------ Records for the exercise ------

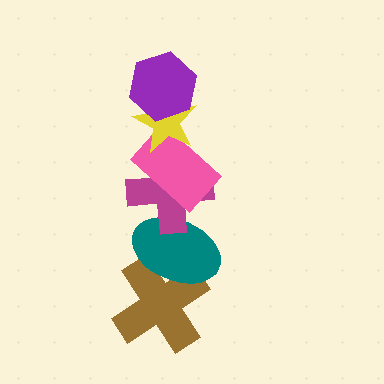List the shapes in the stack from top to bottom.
From top to bottom: the purple hexagon, the yellow star, the pink rectangle, the magenta cross, the teal ellipse, the brown cross.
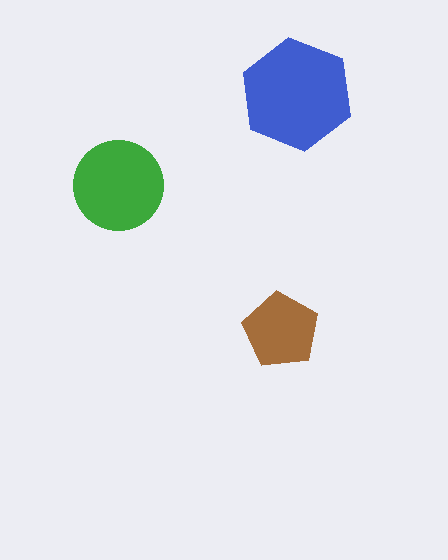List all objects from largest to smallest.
The blue hexagon, the green circle, the brown pentagon.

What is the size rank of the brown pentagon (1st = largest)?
3rd.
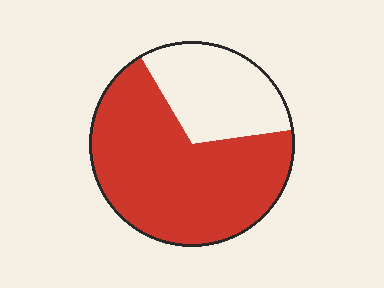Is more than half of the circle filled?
Yes.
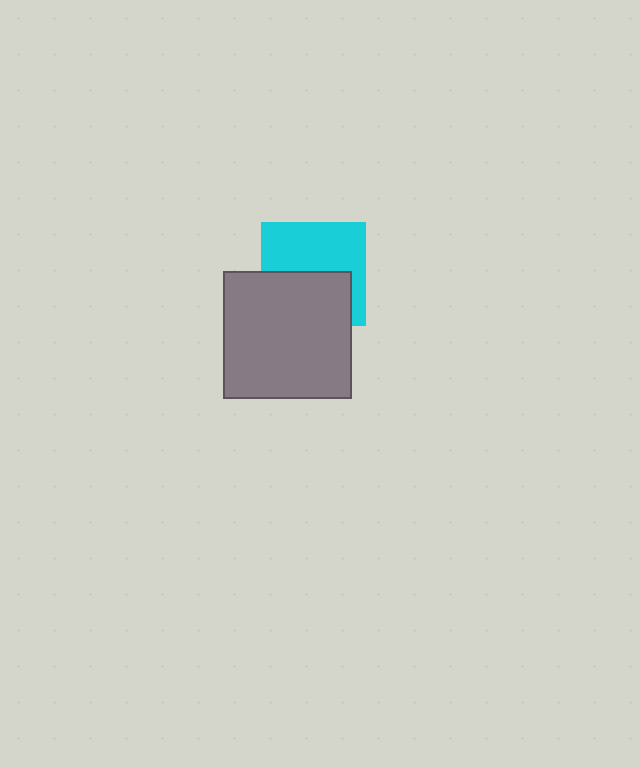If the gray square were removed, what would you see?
You would see the complete cyan square.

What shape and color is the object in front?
The object in front is a gray square.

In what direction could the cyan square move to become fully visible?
The cyan square could move up. That would shift it out from behind the gray square entirely.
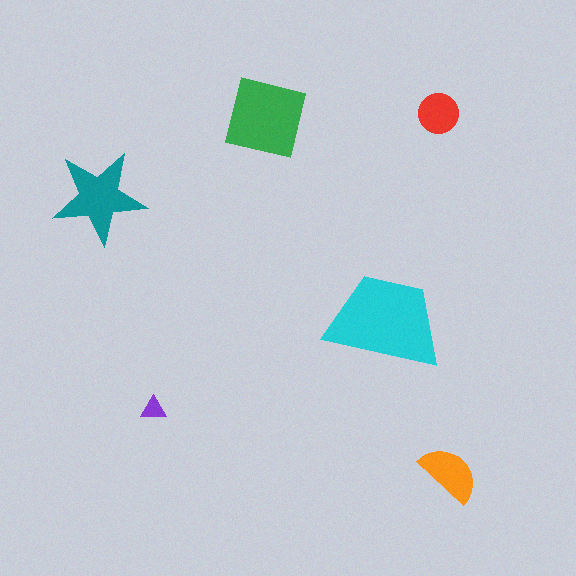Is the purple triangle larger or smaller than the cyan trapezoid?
Smaller.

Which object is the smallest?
The purple triangle.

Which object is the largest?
The cyan trapezoid.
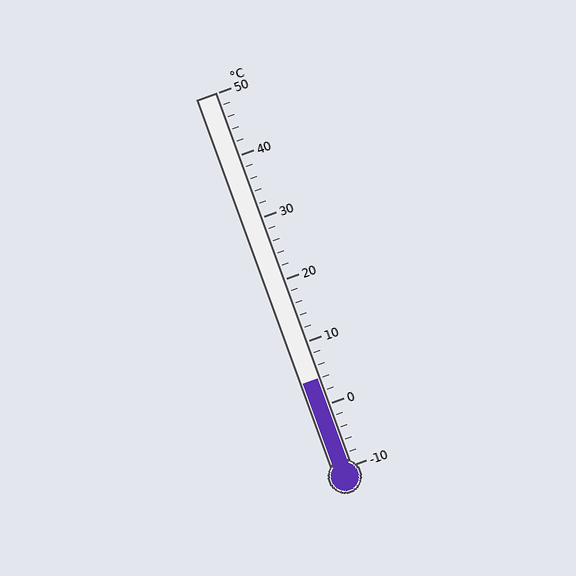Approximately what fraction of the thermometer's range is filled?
The thermometer is filled to approximately 25% of its range.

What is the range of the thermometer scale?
The thermometer scale ranges from -10°C to 50°C.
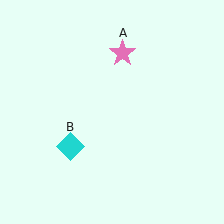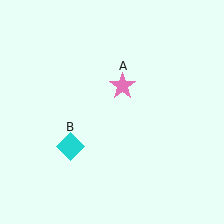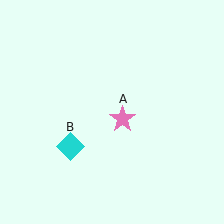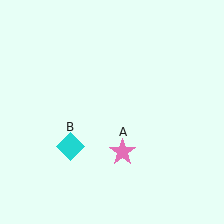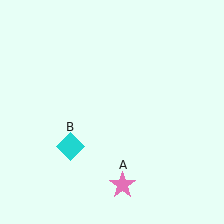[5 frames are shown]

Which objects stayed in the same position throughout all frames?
Cyan diamond (object B) remained stationary.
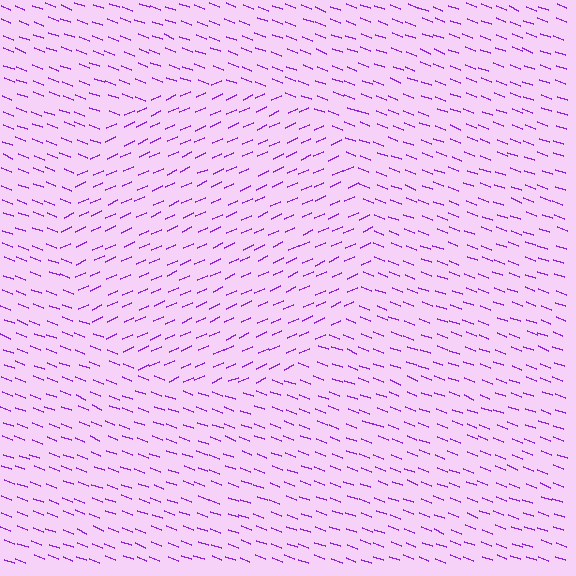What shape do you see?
I see a circle.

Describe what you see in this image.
The image is filled with small purple line segments. A circle region in the image has lines oriented differently from the surrounding lines, creating a visible texture boundary.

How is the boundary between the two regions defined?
The boundary is defined purely by a change in line orientation (approximately 45 degrees difference). All lines are the same color and thickness.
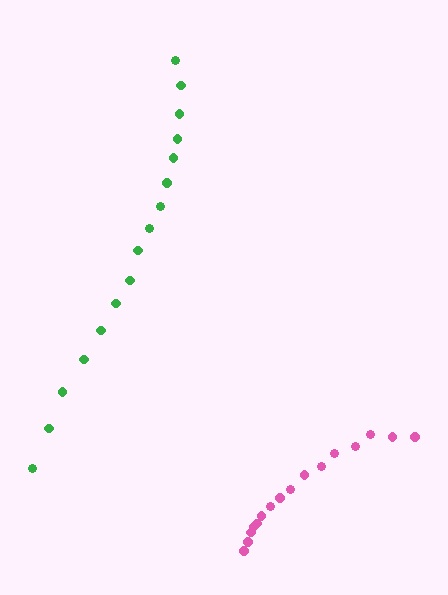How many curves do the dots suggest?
There are 2 distinct paths.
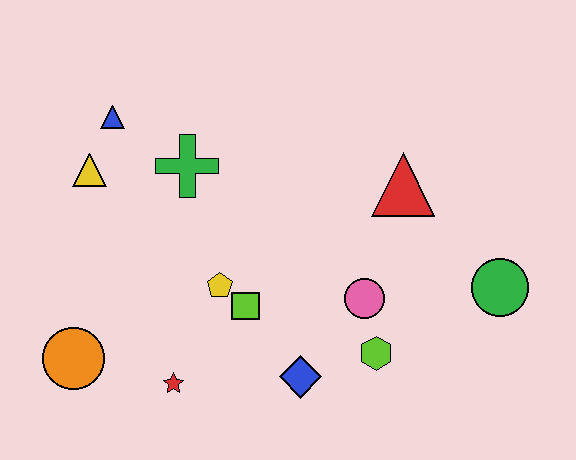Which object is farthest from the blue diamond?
The blue triangle is farthest from the blue diamond.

------

> _Problem to solve_: Quote, without alteration, the lines running from the line containing "[5 frames are shown]" to the last line of the entries, and include no pictures.

> _Exercise solution_:
[5 frames are shown]

Which objects stayed in the same position throughout all frames?
Cyan diamond (object B) remained stationary.
What shape do you see?
I see a circle.

Describe what you see in this image.
The image is filled with small purple line segments. A circle region in the image has lines oriented differently from the surrounding lines, creating a visible texture boundary.

How is the boundary between the two regions defined?
The boundary is defined purely by a change in line orientation (approximately 45 degrees difference). All lines are the same color and thickness.
How many curves do the dots suggest?
There are 2 distinct paths.
Which object is farthest from the blue diamond?
The blue triangle is farthest from the blue diamond.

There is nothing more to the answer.